- _WHAT YOU NEED TO DO_: Skip the images. Copy the records exactly as written.

- _DATA LINES_:
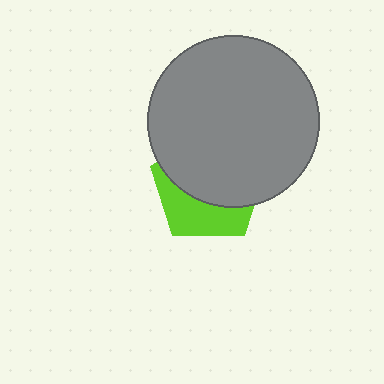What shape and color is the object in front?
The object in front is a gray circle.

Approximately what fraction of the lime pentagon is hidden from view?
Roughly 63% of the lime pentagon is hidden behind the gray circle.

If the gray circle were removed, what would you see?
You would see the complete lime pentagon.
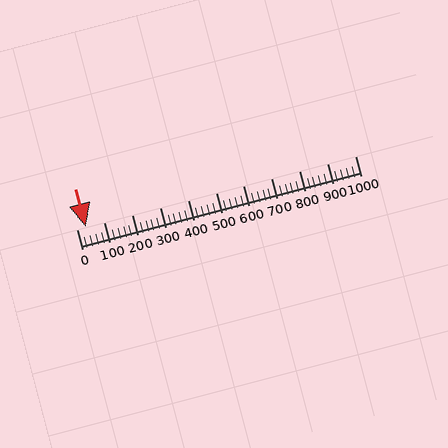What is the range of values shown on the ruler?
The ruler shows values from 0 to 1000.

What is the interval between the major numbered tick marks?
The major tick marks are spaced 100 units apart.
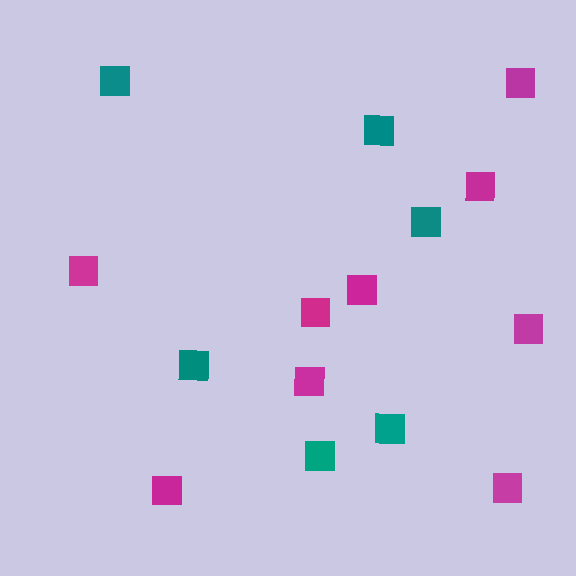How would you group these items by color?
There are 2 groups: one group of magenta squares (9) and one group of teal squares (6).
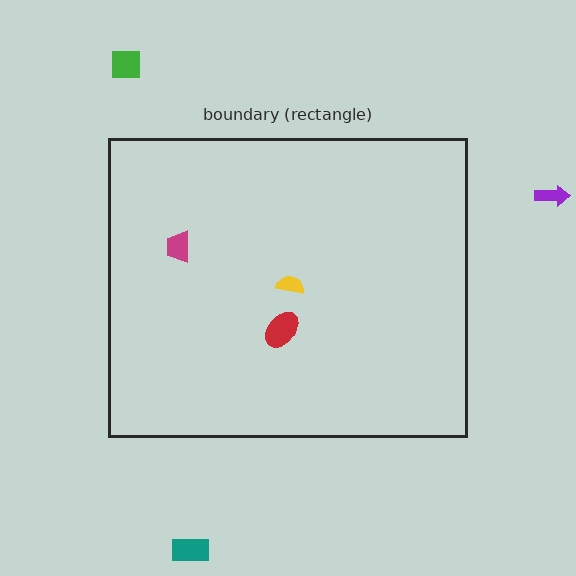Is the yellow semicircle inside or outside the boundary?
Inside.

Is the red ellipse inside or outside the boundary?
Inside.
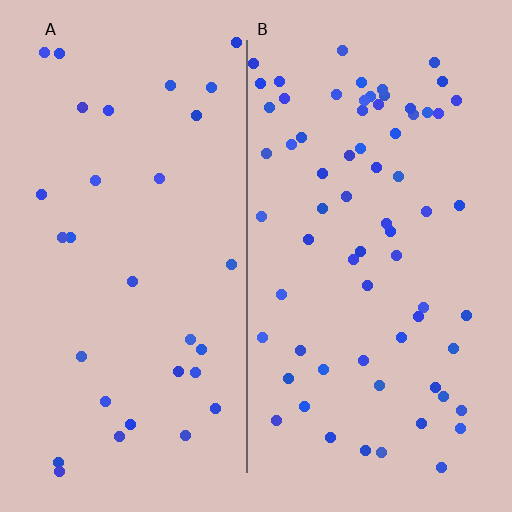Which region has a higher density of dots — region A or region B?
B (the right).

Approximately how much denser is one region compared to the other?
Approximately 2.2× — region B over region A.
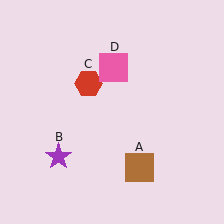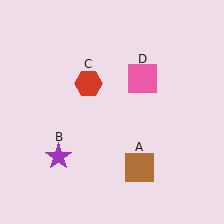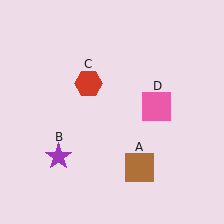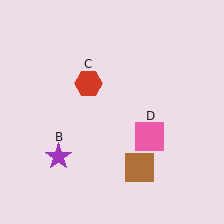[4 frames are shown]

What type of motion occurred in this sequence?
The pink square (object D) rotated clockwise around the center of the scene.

- _ANSWER TO THIS PROBLEM_:
What shape and color is the object in front?
The object in front is a gray circle.

Approximately what fraction of the lime pentagon is hidden from view?
Roughly 63% of the lime pentagon is hidden behind the gray circle.

If the gray circle were removed, what would you see?
You would see the complete lime pentagon.
What is the range of values shown on the ruler?
The ruler shows values from 0 to 1000.

What is the interval between the major numbered tick marks?
The major tick marks are spaced 100 units apart.
How would you group these items by color?
There are 2 groups: one group of magenta squares (9) and one group of teal squares (6).
Is the yellow semicircle inside or outside the boundary?
Inside.

Is the red ellipse inside or outside the boundary?
Inside.
Which region has a higher density of dots — region A or region B?
B (the right).

Approximately how much denser is one region compared to the other?
Approximately 2.2× — region B over region A.
[4 frames are shown]

What type of motion occurred in this sequence?
The pink square (object D) rotated clockwise around the center of the scene.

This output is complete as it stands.